### WHAT THIS TASK INVOLVES
Starting at the line that contains "How many teal" and stopping at the line that contains "Is the coverage", transcribe every line of the material below exactly; pictures stay out.

### PROVIDED DATA
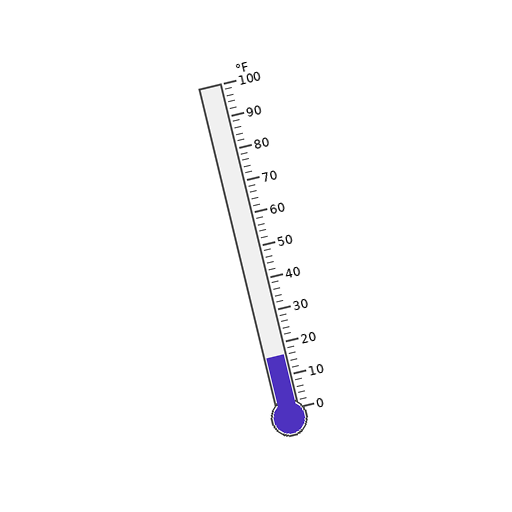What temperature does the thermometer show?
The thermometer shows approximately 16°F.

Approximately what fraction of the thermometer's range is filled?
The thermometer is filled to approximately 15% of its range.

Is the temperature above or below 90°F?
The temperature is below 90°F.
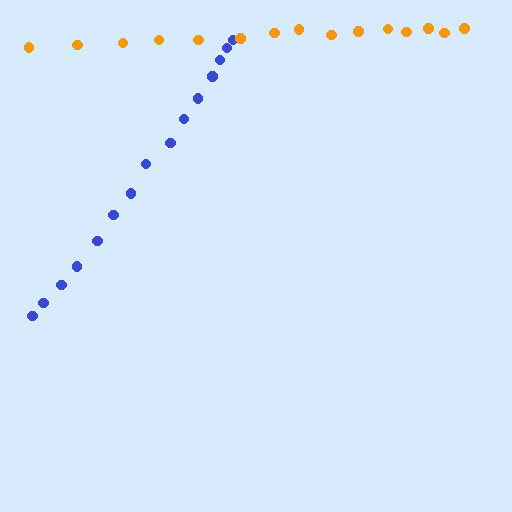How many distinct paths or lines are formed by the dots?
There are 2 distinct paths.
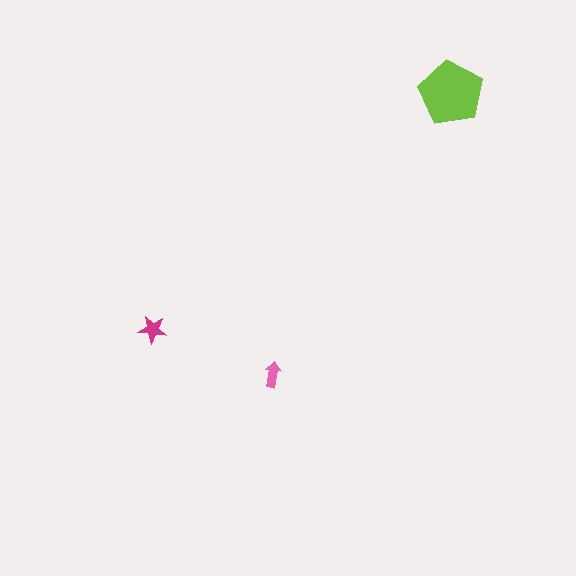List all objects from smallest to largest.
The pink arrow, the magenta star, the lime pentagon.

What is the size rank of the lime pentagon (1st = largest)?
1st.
==
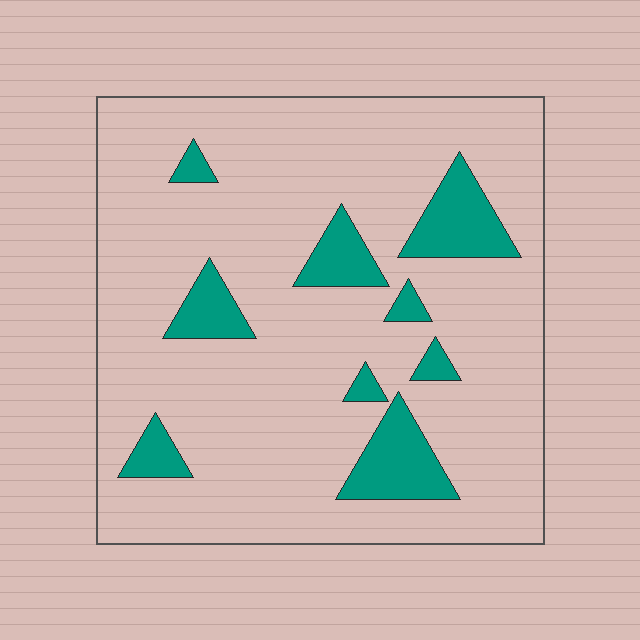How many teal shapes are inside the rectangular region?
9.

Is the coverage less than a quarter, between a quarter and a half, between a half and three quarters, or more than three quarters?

### SOLUTION
How many teal shapes are inside the rectangular region?
9.

Is the coverage less than a quarter, between a quarter and a half, between a half and three quarters, or more than three quarters?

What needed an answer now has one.